■ What is asked ■
Please transcribe the listing below in full and word for word, without its pictures.

■ Raw records ■
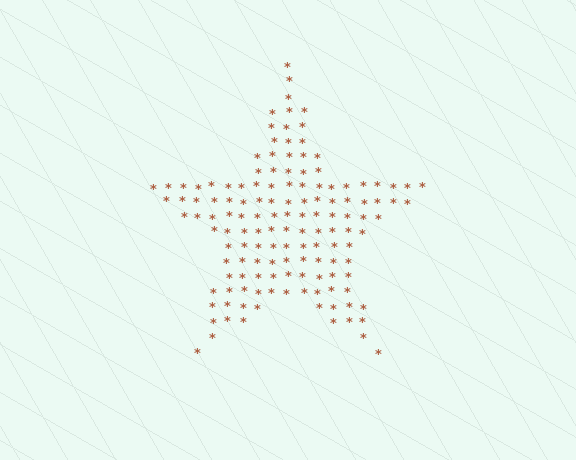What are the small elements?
The small elements are asterisks.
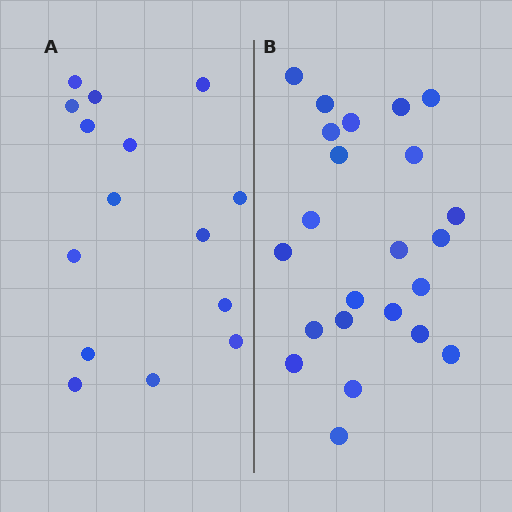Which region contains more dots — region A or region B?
Region B (the right region) has more dots.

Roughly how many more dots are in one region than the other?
Region B has roughly 8 or so more dots than region A.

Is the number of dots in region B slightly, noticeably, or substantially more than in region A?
Region B has substantially more. The ratio is roughly 1.5 to 1.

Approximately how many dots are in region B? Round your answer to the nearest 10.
About 20 dots. (The exact count is 23, which rounds to 20.)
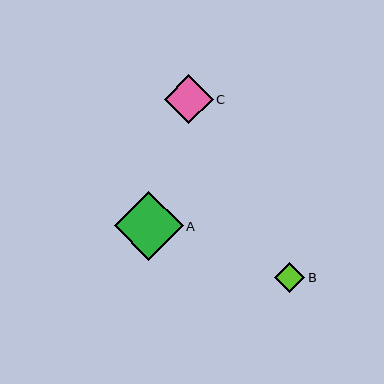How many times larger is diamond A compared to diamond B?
Diamond A is approximately 2.3 times the size of diamond B.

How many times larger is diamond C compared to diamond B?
Diamond C is approximately 1.6 times the size of diamond B.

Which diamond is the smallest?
Diamond B is the smallest with a size of approximately 30 pixels.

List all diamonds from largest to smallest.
From largest to smallest: A, C, B.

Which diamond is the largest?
Diamond A is the largest with a size of approximately 69 pixels.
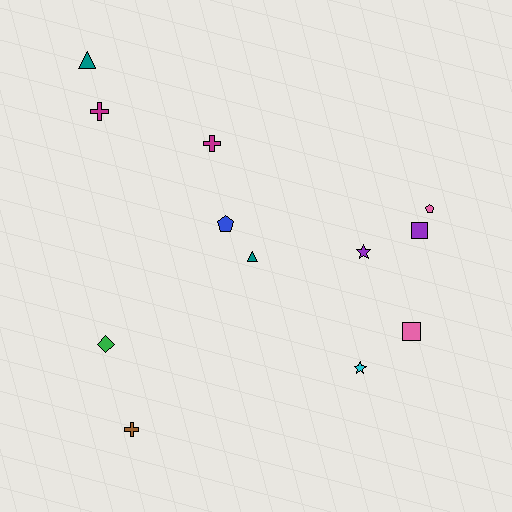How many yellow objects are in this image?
There are no yellow objects.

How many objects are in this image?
There are 12 objects.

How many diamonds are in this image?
There is 1 diamond.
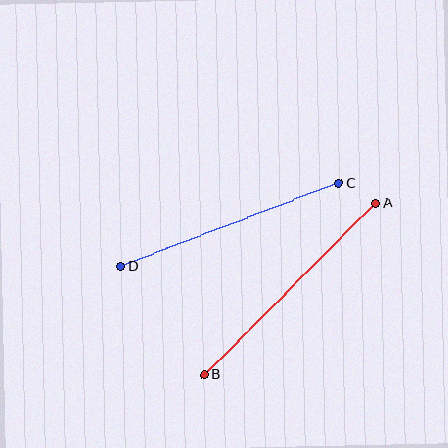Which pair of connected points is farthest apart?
Points A and B are farthest apart.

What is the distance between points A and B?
The distance is approximately 242 pixels.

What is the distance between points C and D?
The distance is approximately 233 pixels.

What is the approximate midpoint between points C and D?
The midpoint is at approximately (230, 225) pixels.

■ The completed task ■
What are the small elements?
The small elements are asterisks.
Which region contains more dots — region A or region B?
Region B (the right region) has more dots.

Roughly how many more dots are in one region than the other?
Region B has roughly 8 or so more dots than region A.

Is the number of dots in region B slightly, noticeably, or substantially more than in region A?
Region B has substantially more. The ratio is roughly 1.5 to 1.

Approximately how many dots are in region B? Round your answer to the nearest 10.
About 20 dots. (The exact count is 23, which rounds to 20.)
How many times larger is diamond A compared to diamond B?
Diamond A is approximately 2.3 times the size of diamond B.

How many times larger is diamond C compared to diamond B?
Diamond C is approximately 1.6 times the size of diamond B.

Which diamond is the smallest?
Diamond B is the smallest with a size of approximately 30 pixels.

List all diamonds from largest to smallest.
From largest to smallest: A, C, B.

Which diamond is the largest?
Diamond A is the largest with a size of approximately 69 pixels.
How many yellow objects are in this image?
There are no yellow objects.

How many objects are in this image?
There are 12 objects.

How many diamonds are in this image?
There is 1 diamond.
Which pair of connected points is farthest apart?
Points A and B are farthest apart.

What is the distance between points A and B?
The distance is approximately 242 pixels.

What is the distance between points C and D?
The distance is approximately 233 pixels.

What is the approximate midpoint between points C and D?
The midpoint is at approximately (230, 225) pixels.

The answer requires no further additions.